• _What you will do_: Below are entries. Give back exactly the lines from the one containing "Is the teal" through the one containing "Order the ellipses from largest to smallest.", inclusive, without the pictures.

• _Data in this exercise_:
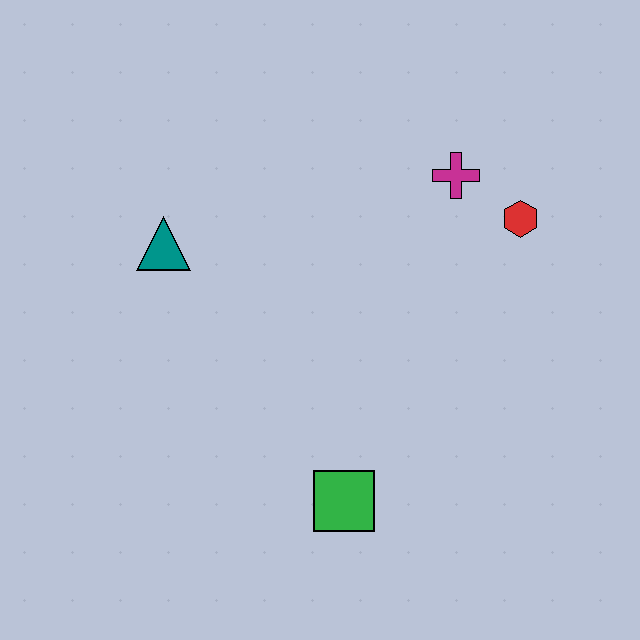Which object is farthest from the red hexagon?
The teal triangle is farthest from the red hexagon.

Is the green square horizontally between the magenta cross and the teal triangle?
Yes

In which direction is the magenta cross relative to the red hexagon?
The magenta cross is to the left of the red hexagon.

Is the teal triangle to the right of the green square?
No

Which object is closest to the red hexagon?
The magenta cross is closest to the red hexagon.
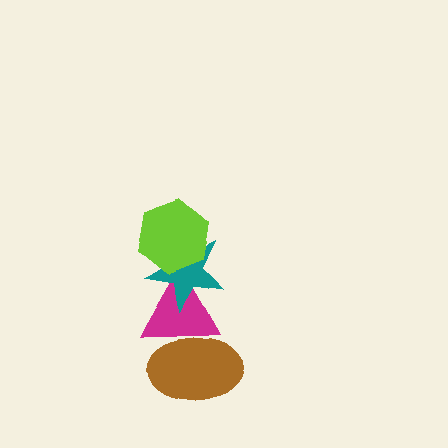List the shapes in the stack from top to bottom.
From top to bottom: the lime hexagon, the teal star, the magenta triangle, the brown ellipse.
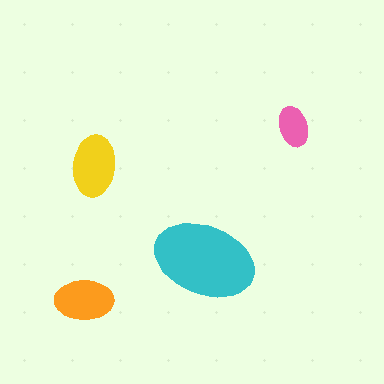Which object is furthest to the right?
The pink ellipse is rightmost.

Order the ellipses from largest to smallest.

...

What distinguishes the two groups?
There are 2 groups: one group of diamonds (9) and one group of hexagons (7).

• _Problem solution_:
Is the teal triangle to the right of the green square?
No

Which object is closest to the red hexagon?
The magenta cross is closest to the red hexagon.
List the shapes in the stack from top to bottom.
From top to bottom: the lime hexagon, the teal star, the magenta triangle, the brown ellipse.
Which object is furthest to the right?
The pink ellipse is rightmost.

Order the ellipses from largest to smallest.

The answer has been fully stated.